* _Given data_:
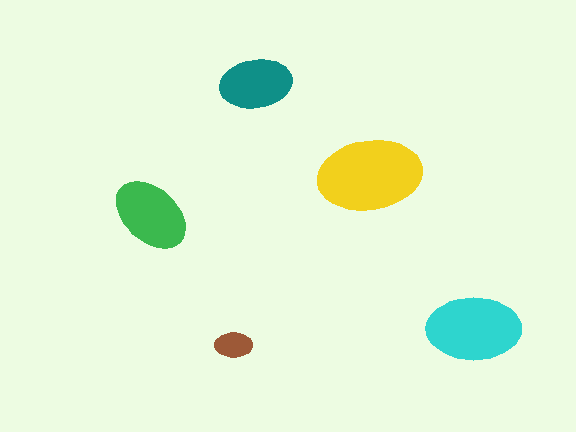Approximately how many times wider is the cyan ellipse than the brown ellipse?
About 2.5 times wider.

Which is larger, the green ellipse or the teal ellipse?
The green one.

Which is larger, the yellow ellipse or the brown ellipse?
The yellow one.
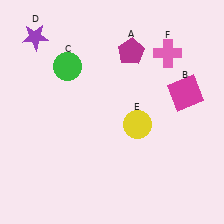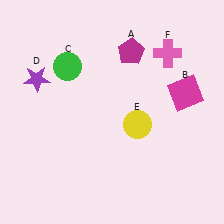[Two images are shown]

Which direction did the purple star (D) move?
The purple star (D) moved down.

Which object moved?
The purple star (D) moved down.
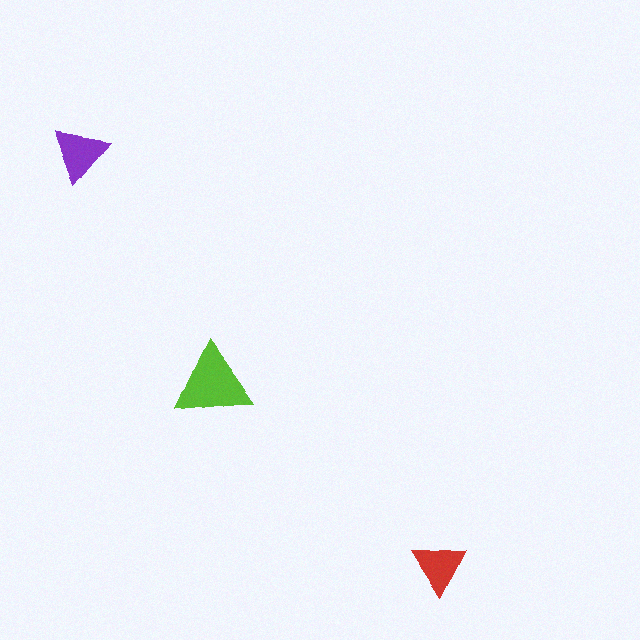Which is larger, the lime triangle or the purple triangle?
The lime one.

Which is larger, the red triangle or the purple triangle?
The purple one.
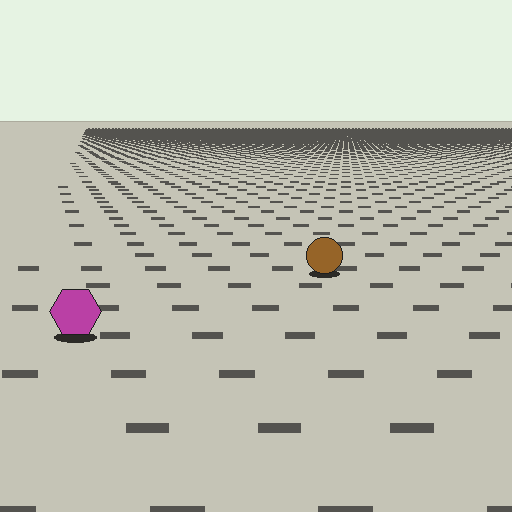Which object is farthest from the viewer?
The brown circle is farthest from the viewer. It appears smaller and the ground texture around it is denser.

* _Given exercise_: Extract all the data above exactly, excluding every picture.

* _Solution to this problem_:
Approximately how many times wider is the cyan ellipse than the brown ellipse?
About 2.5 times wider.

Which is larger, the green ellipse or the teal ellipse?
The green one.

Which is larger, the yellow ellipse or the brown ellipse?
The yellow one.
[Two images are shown]

Which direction did the purple star (D) move?
The purple star (D) moved down.

Which object moved?
The purple star (D) moved down.
Which is larger, the lime triangle or the purple triangle?
The lime one.

Which is larger, the red triangle or the purple triangle?
The purple one.
Which object is farthest from the viewer?
The brown circle is farthest from the viewer. It appears smaller and the ground texture around it is denser.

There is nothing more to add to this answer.